-- begin Records for this task --
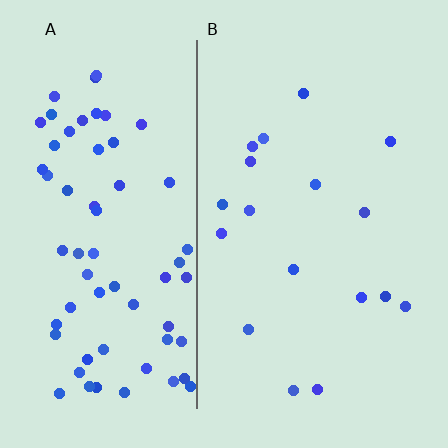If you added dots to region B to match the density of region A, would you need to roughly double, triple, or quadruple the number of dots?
Approximately quadruple.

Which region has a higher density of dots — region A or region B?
A (the left).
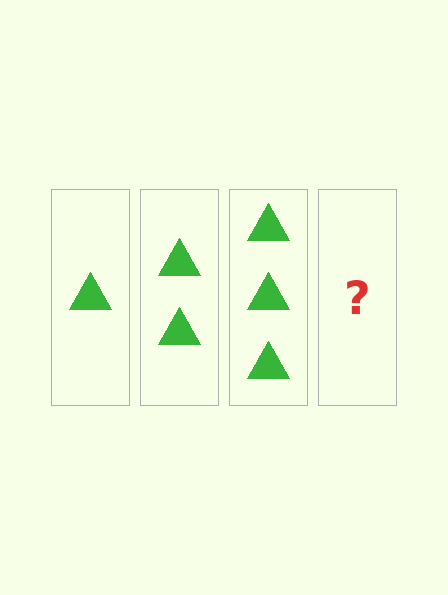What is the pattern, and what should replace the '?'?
The pattern is that each step adds one more triangle. The '?' should be 4 triangles.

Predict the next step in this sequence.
The next step is 4 triangles.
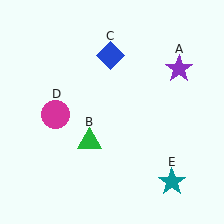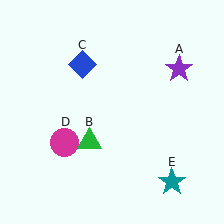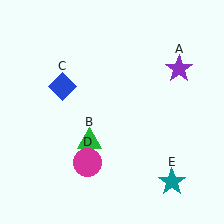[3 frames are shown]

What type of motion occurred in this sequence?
The blue diamond (object C), magenta circle (object D) rotated counterclockwise around the center of the scene.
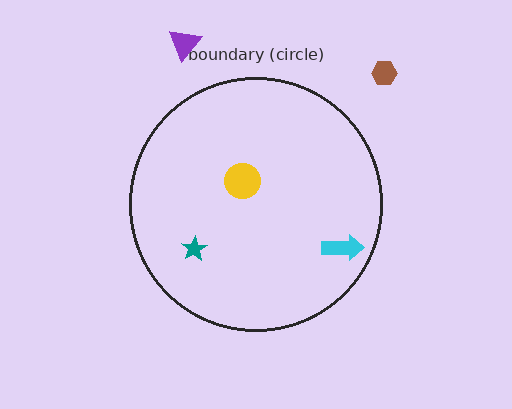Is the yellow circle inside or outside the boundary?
Inside.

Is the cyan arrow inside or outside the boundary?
Inside.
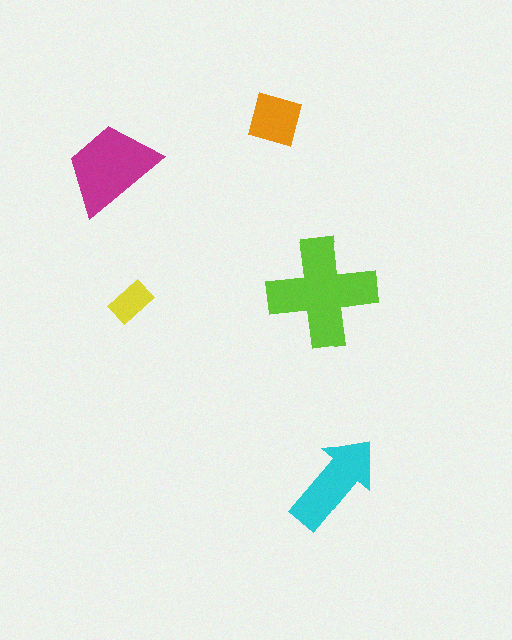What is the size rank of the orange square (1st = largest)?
4th.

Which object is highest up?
The orange square is topmost.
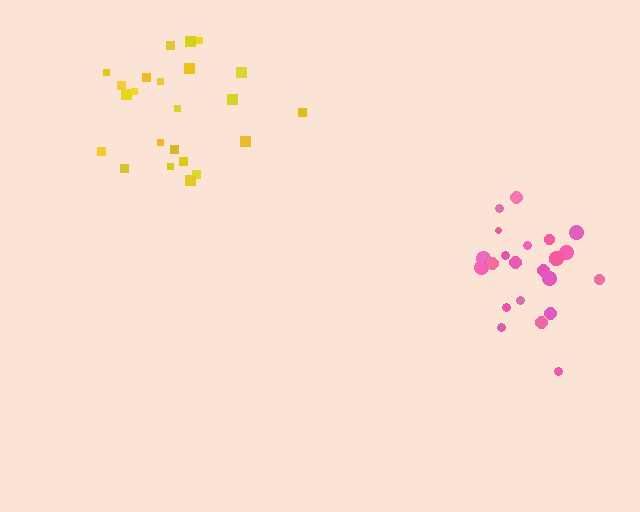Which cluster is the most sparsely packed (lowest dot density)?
Yellow.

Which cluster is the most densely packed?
Pink.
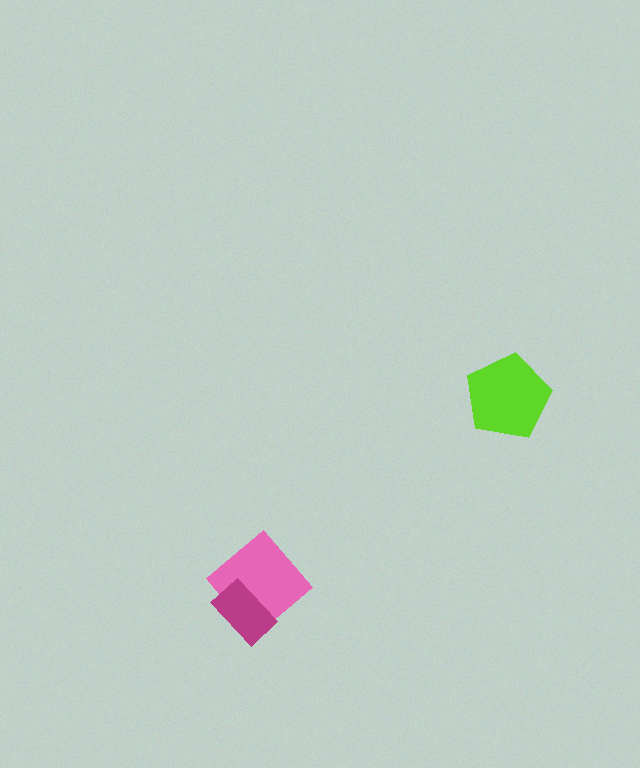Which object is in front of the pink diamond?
The magenta rectangle is in front of the pink diamond.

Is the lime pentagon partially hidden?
No, no other shape covers it.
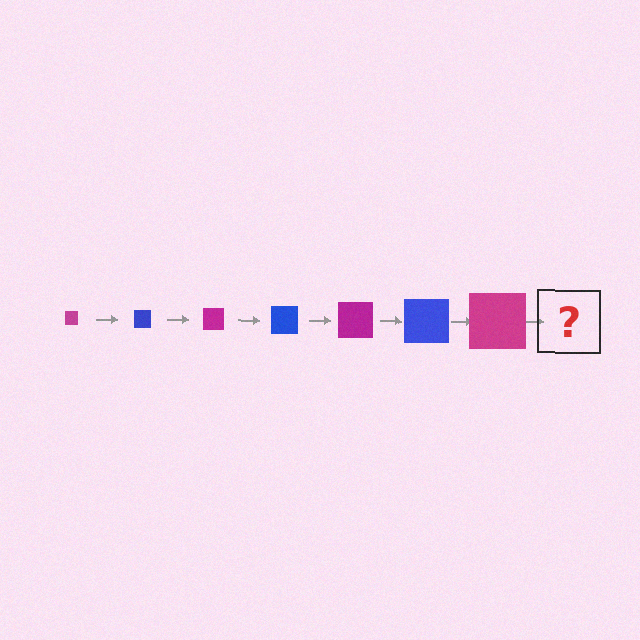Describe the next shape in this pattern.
It should be a blue square, larger than the previous one.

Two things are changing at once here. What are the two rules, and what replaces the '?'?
The two rules are that the square grows larger each step and the color cycles through magenta and blue. The '?' should be a blue square, larger than the previous one.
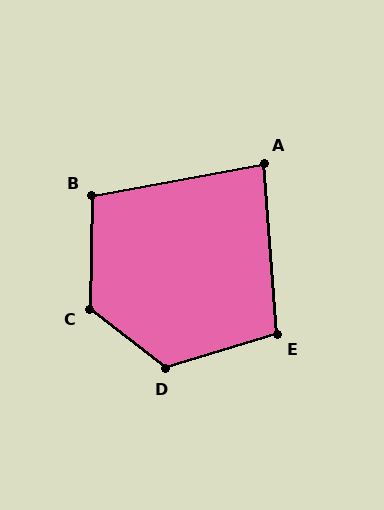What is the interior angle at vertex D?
Approximately 126 degrees (obtuse).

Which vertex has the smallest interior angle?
A, at approximately 84 degrees.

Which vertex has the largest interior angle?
C, at approximately 126 degrees.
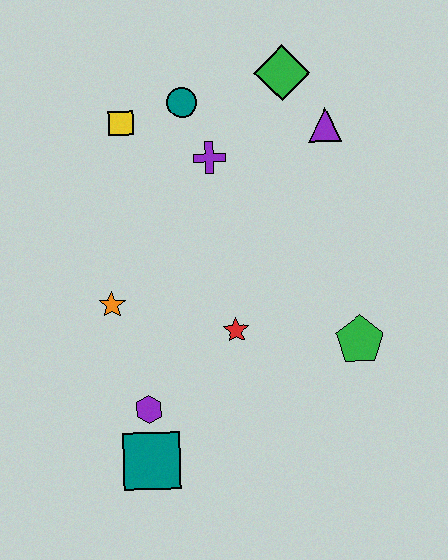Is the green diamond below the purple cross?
No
-- end Records for this task --
The problem: Extract only the lines from the line containing "Describe the next shape in this pattern." through the final line of the records; keep both ends and drop every picture.

Answer to the task:
Describe the next shape in this pattern.
It should be a blue square, larger than the previous one.

Two things are changing at once here. What are the two rules, and what replaces the '?'?
The two rules are that the square grows larger each step and the color cycles through magenta and blue. The '?' should be a blue square, larger than the previous one.
What is the interior angle at vertex D?
Approximately 126 degrees (obtuse).

Which vertex has the smallest interior angle?
A, at approximately 84 degrees.

Which vertex has the largest interior angle?
C, at approximately 126 degrees.
Is the green diamond below the purple cross?
No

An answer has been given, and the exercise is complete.